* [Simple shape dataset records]
>>

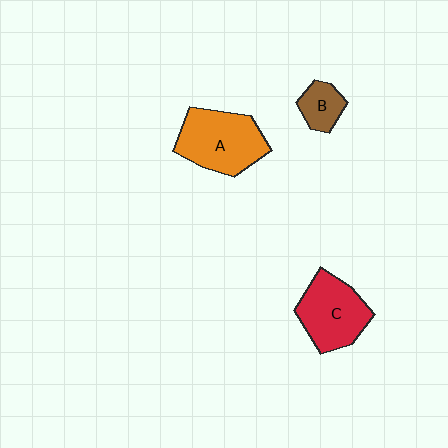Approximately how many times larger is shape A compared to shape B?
Approximately 2.6 times.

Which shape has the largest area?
Shape A (orange).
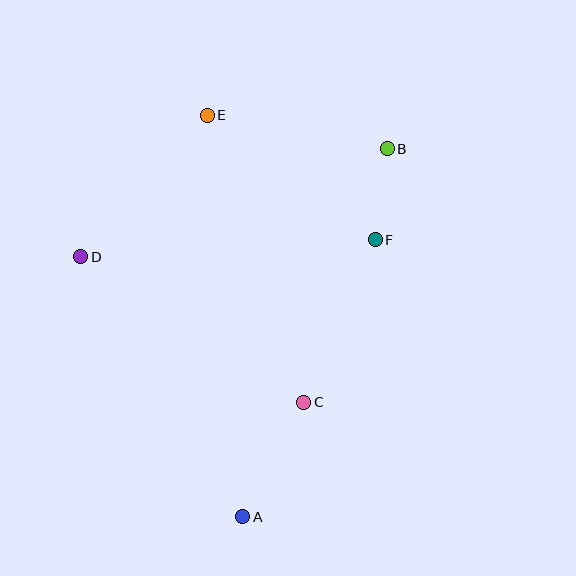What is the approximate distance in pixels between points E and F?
The distance between E and F is approximately 209 pixels.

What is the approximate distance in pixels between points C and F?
The distance between C and F is approximately 177 pixels.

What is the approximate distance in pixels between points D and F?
The distance between D and F is approximately 295 pixels.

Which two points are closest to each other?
Points B and F are closest to each other.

<<

* [Given request] Leave the pictures out and print the records above exactly as they stand.

* [Response for this exercise]
Approximately how many times larger is shape A compared to shape B?
Approximately 2.6 times.

Which shape has the largest area?
Shape A (orange).
What is the approximate distance in pixels between points E and F?
The distance between E and F is approximately 209 pixels.

What is the approximate distance in pixels between points C and F?
The distance between C and F is approximately 177 pixels.

What is the approximate distance in pixels between points D and F?
The distance between D and F is approximately 295 pixels.

Which two points are closest to each other?
Points B and F are closest to each other.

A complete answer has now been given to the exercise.